WHAT IS EXPECTED: Both the line containing "Roughly how many" and the line containing "Which is larger, the" belong in the copy, as do all lines between them, copied exactly; pictures do not.

Stored items from a collection
* BEGIN *
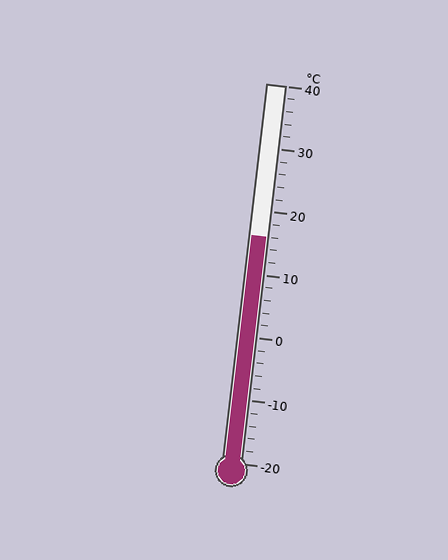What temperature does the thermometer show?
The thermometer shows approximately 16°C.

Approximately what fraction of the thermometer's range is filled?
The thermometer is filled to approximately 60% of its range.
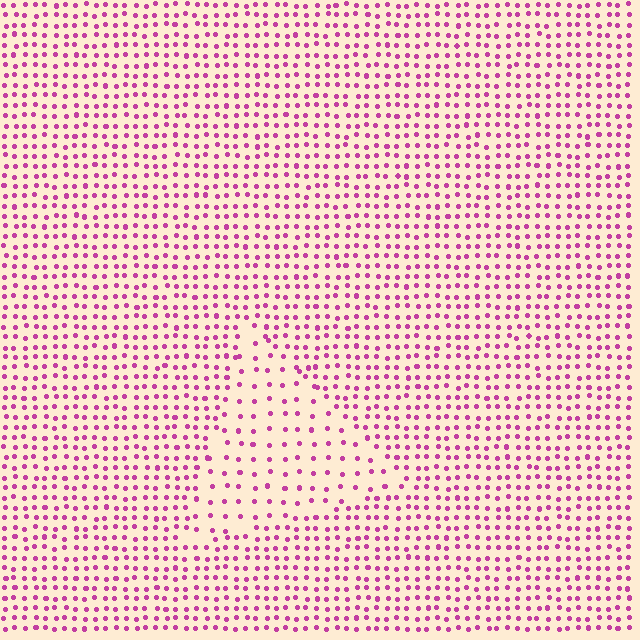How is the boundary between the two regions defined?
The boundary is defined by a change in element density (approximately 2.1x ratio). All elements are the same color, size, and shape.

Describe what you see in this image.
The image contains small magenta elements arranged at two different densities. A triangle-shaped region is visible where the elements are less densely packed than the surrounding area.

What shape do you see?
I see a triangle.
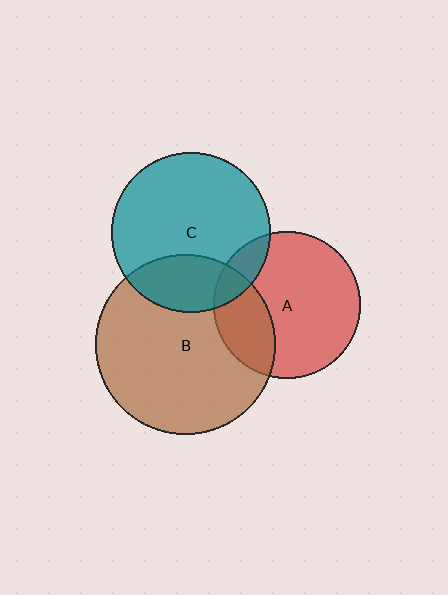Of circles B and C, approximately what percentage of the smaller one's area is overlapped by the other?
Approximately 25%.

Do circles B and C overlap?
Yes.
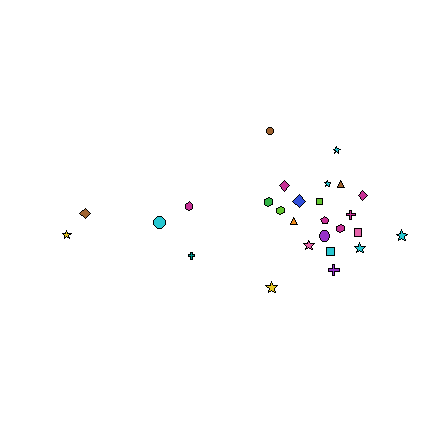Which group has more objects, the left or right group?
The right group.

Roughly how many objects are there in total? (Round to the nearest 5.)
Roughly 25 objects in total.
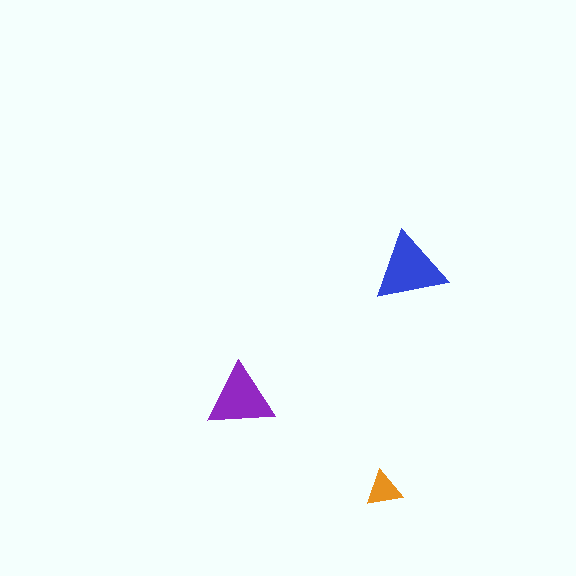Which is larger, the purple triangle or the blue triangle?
* END *
* BEGIN *
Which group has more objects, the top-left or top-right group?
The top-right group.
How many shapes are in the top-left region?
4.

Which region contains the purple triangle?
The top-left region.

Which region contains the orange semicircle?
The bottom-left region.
* END *
WRITTEN ANSWER:
Roughly how many objects are there in total? (Round to the nearest 5.)
Roughly 25 objects in total.
Which is larger, the purple triangle or the blue triangle?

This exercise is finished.